## start Provided entries

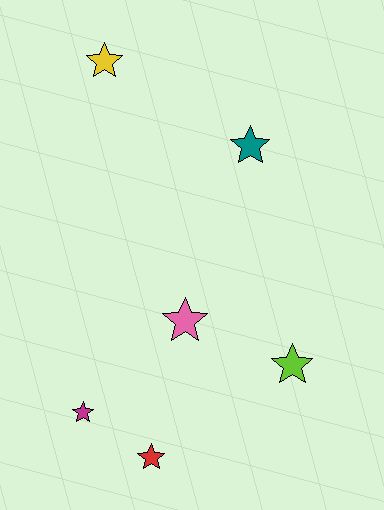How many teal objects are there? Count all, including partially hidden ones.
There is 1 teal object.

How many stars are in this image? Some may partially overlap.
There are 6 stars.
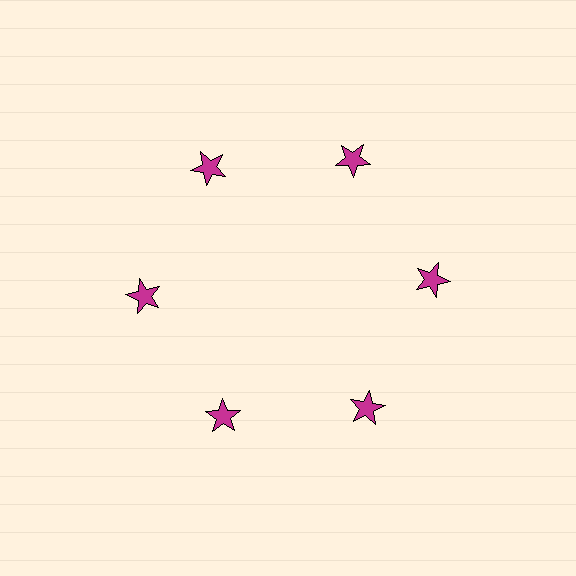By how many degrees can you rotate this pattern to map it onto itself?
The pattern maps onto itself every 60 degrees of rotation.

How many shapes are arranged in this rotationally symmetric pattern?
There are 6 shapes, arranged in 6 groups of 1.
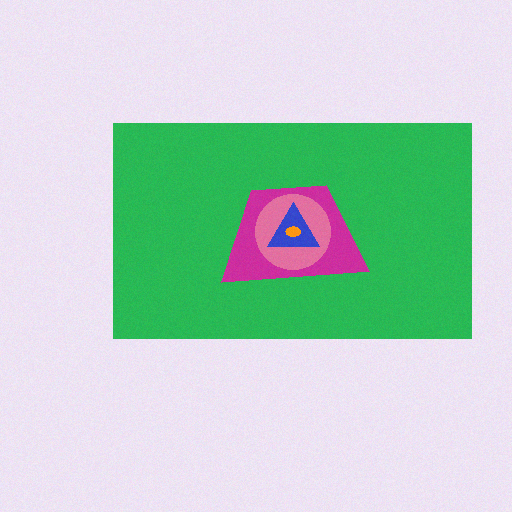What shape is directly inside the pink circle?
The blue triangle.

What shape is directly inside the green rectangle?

## end Provided entries

Given problem: From the line that holds "By how many" to the last line of the records, please copy each line exactly and nothing else. Pictures stay out.

Result for this exercise:
By how many degrees can you rotate this pattern to map it onto itself?
The pattern maps onto itself every 60 degrees of rotation.

How many shapes are arranged in this rotationally symmetric pattern?
There are 6 shapes, arranged in 6 groups of 1.
What shape is directly inside the pink circle?
The blue triangle.

What shape is directly inside the green rectangle?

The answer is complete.